----- RECORDS
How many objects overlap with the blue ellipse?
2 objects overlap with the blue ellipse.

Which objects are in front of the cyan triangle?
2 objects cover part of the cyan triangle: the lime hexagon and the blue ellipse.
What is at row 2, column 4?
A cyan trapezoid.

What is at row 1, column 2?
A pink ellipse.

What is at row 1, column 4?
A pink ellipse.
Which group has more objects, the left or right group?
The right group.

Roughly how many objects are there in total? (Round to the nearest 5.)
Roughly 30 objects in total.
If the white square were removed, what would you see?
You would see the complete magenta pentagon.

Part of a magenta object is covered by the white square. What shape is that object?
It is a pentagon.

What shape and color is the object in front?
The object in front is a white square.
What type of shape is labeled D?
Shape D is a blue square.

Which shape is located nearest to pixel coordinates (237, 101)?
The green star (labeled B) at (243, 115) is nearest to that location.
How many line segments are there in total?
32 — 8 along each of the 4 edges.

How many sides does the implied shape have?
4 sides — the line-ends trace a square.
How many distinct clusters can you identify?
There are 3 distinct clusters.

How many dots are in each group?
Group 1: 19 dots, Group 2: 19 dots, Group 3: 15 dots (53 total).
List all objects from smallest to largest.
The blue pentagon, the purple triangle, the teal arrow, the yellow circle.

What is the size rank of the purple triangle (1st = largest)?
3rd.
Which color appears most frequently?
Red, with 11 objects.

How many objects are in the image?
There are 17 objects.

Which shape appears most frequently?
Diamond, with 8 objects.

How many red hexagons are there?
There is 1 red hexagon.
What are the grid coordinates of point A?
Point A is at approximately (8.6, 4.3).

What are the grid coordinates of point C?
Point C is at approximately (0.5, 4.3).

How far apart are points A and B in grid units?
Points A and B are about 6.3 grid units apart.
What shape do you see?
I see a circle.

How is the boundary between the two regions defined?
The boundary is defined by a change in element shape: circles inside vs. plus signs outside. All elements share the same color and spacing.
----------
**WHAT THE EXERCISE ASKS:**
Return all the data exactly as given.

**ANSWER:**
How many objects overlap with the blue ellipse?
2 objects overlap with the blue ellipse.

Which objects are in front of the cyan triangle?
2 objects cover part of the cyan triangle: the lime hexagon and the blue ellipse.
What is at row 2, column 4?
A cyan trapezoid.

What is at row 1, column 2?
A pink ellipse.

What is at row 1, column 4?
A pink ellipse.
Which group has more objects, the left or right group?
The right group.

Roughly how many objects are there in total? (Round to the nearest 5.)
Roughly 30 objects in total.
If the white square were removed, what would you see?
You would see the complete magenta pentagon.

Part of a magenta object is covered by the white square. What shape is that object?
It is a pentagon.

What shape and color is the object in front?
The object in front is a white square.
What type of shape is labeled D?
Shape D is a blue square.

Which shape is located nearest to pixel coordinates (237, 101)?
The green star (labeled B) at (243, 115) is nearest to that location.
How many line segments are there in total?
32 — 8 along each of the 4 edges.

How many sides does the implied shape have?
4 sides — the line-ends trace a square.
How many distinct clusters can you identify?
There are 3 distinct clusters.

How many dots are in each group?
Group 1: 19 dots, Group 2: 19 dots, Group 3: 15 dots (53 total).
List all objects from smallest to largest.
The blue pentagon, the purple triangle, the teal arrow, the yellow circle.

What is the size rank of the purple triangle (1st = largest)?
3rd.
Which color appears most frequently?
Red, with 11 objects.

How many objects are in the image?
There are 17 objects.

Which shape appears most frequently?
Diamond, with 8 objects.

How many red hexagons are there?
There is 1 red hexagon.
What are the grid coordinates of point A?
Point A is at approximately (8.6, 4.3).

What are the grid coordinates of point C?
Point C is at approximately (0.5, 4.3).

How far apart are points A and B in grid units?
Points A and B are about 6.3 grid units apart.
What shape do you see?
I see a circle.

How is the boundary between the two regions defined?
The boundary is defined by a change in element shape: circles inside vs. plus signs outside. All elements share the same color and spacing.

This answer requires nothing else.